───── Material provided
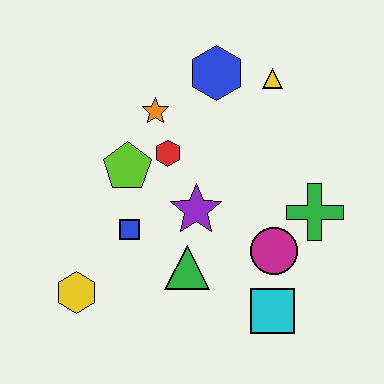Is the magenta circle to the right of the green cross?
No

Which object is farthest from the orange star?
The cyan square is farthest from the orange star.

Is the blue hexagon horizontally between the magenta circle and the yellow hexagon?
Yes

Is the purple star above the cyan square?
Yes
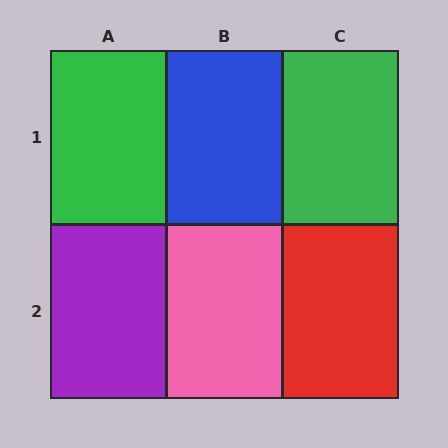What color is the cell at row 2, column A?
Purple.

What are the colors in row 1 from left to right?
Green, blue, green.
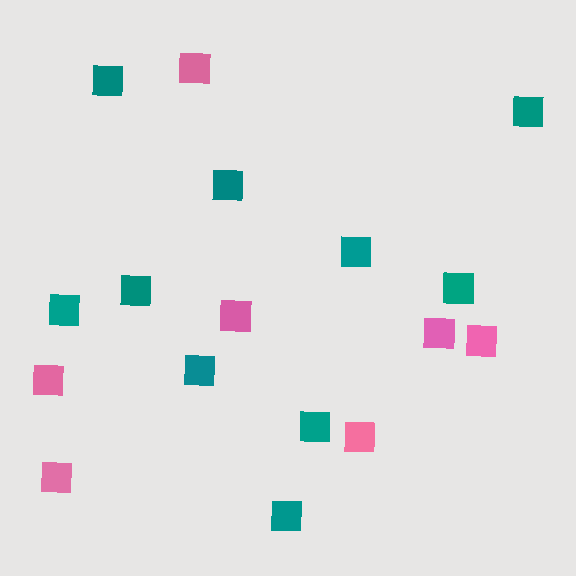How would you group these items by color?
There are 2 groups: one group of teal squares (10) and one group of pink squares (7).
──────────
▸ Exercise requirements:
Exactly as written, give again every line from the one containing "What are the" through the last line of the material, both included, with the pictures left out.

▸ Worked answer:
What are the colors in row 1 from left to right?
Green, blue, green.
How would you group these items by color?
There are 2 groups: one group of teal squares (10) and one group of pink squares (7).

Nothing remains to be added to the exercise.